• **Raw records**:
******************************

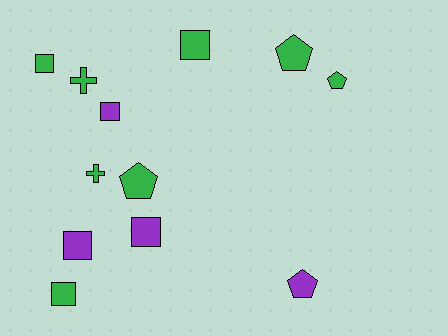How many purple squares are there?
There are 3 purple squares.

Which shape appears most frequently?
Square, with 6 objects.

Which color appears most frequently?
Green, with 8 objects.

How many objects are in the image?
There are 12 objects.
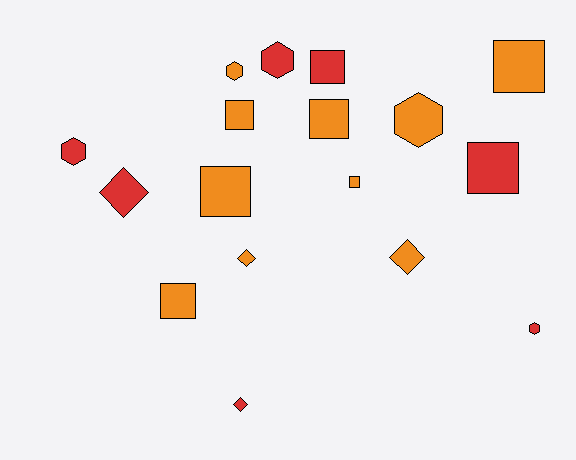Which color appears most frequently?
Orange, with 10 objects.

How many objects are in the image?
There are 17 objects.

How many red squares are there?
There are 2 red squares.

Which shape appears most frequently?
Square, with 8 objects.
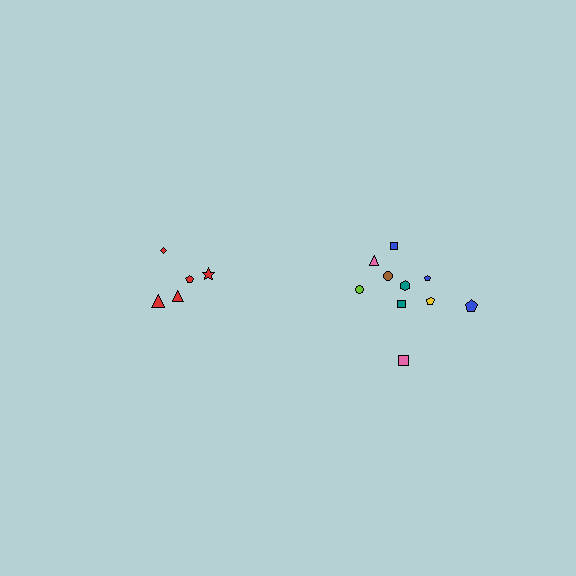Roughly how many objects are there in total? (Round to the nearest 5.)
Roughly 15 objects in total.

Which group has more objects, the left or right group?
The right group.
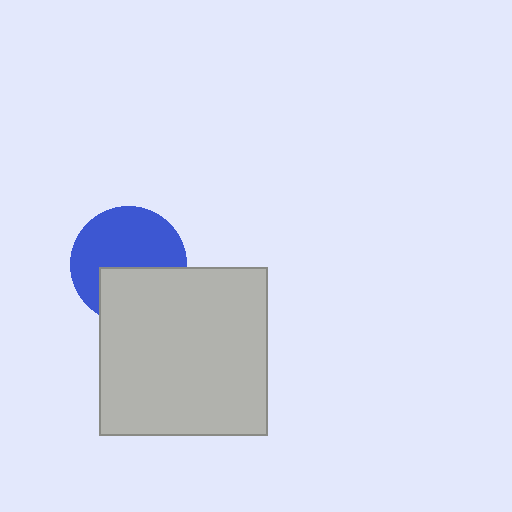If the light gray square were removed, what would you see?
You would see the complete blue circle.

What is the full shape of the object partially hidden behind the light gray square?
The partially hidden object is a blue circle.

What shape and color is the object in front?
The object in front is a light gray square.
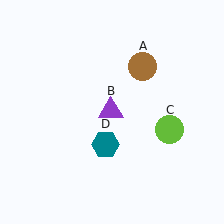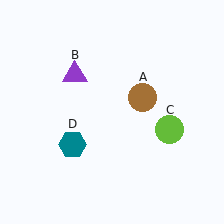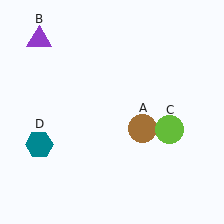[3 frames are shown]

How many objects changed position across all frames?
3 objects changed position: brown circle (object A), purple triangle (object B), teal hexagon (object D).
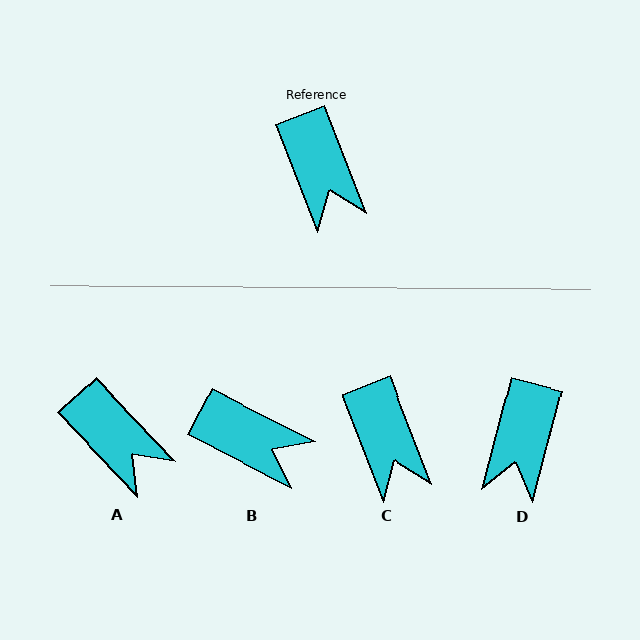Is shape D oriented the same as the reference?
No, it is off by about 36 degrees.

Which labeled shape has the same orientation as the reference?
C.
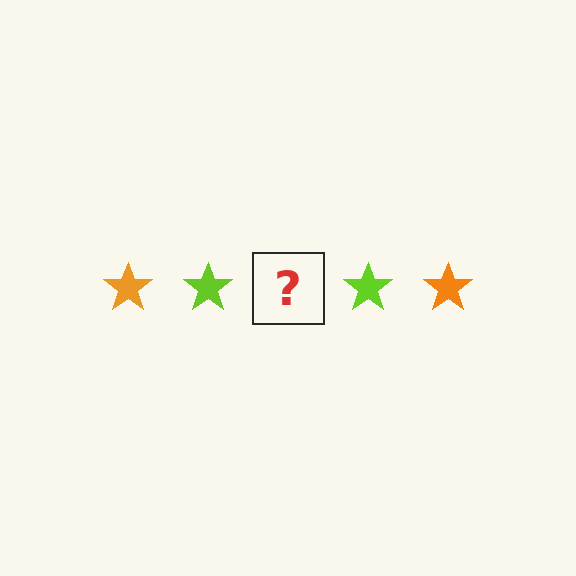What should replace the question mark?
The question mark should be replaced with an orange star.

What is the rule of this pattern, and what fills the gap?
The rule is that the pattern cycles through orange, lime stars. The gap should be filled with an orange star.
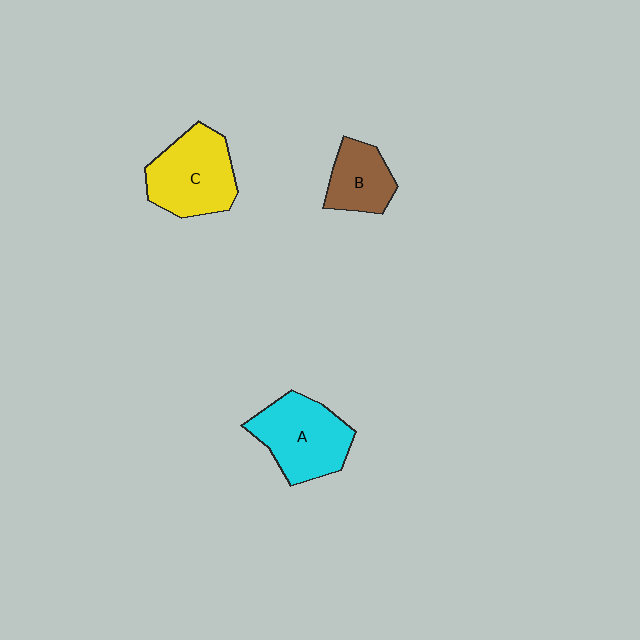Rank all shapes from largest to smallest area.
From largest to smallest: A (cyan), C (yellow), B (brown).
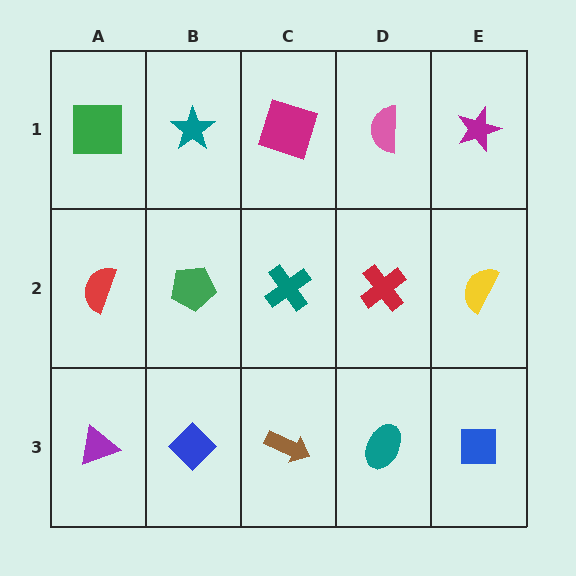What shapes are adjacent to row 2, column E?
A magenta star (row 1, column E), a blue square (row 3, column E), a red cross (row 2, column D).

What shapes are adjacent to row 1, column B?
A green pentagon (row 2, column B), a green square (row 1, column A), a magenta square (row 1, column C).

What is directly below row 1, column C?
A teal cross.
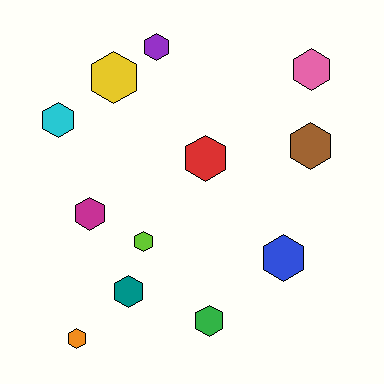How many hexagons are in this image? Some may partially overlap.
There are 12 hexagons.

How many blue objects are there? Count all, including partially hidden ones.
There is 1 blue object.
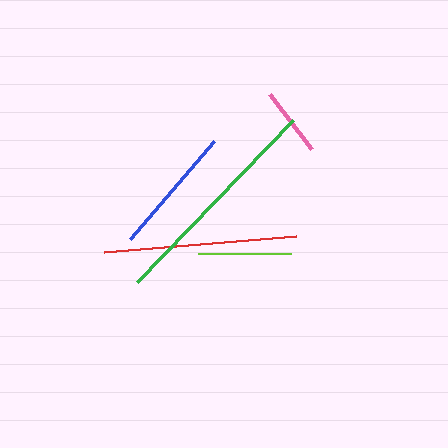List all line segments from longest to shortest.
From longest to shortest: green, red, blue, lime, pink.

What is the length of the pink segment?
The pink segment is approximately 70 pixels long.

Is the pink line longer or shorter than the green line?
The green line is longer than the pink line.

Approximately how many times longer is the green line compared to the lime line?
The green line is approximately 2.4 times the length of the lime line.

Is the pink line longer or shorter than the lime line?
The lime line is longer than the pink line.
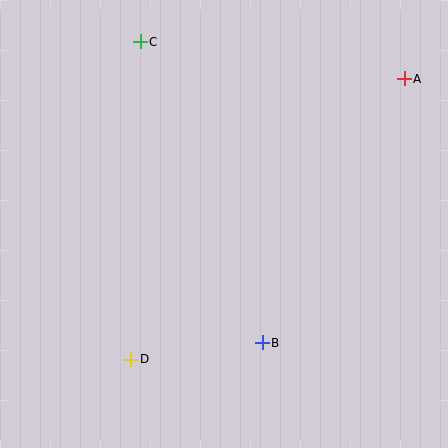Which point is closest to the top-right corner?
Point A is closest to the top-right corner.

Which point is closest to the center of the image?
Point B at (262, 343) is closest to the center.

******************************

Write out again, exactly, each line from the one containing "How many hexagons" through the last line of the entries, and omit every picture.

• **Answer below**:
How many hexagons are in this image? Some may partially overlap.
There are 12 hexagons.

How many blue objects are there? Count all, including partially hidden ones.
There is 1 blue object.
List all line segments from longest to shortest.
From longest to shortest: green, red, blue, lime, pink.

What is the length of the pink segment?
The pink segment is approximately 70 pixels long.

Is the pink line longer or shorter than the green line?
The green line is longer than the pink line.

Approximately how many times longer is the green line compared to the lime line?
The green line is approximately 2.4 times the length of the lime line.

Is the pink line longer or shorter than the lime line?
The lime line is longer than the pink line.
Which point is closest to the top-right corner?
Point A is closest to the top-right corner.

Which point is closest to the center of the image?
Point B at (262, 343) is closest to the center.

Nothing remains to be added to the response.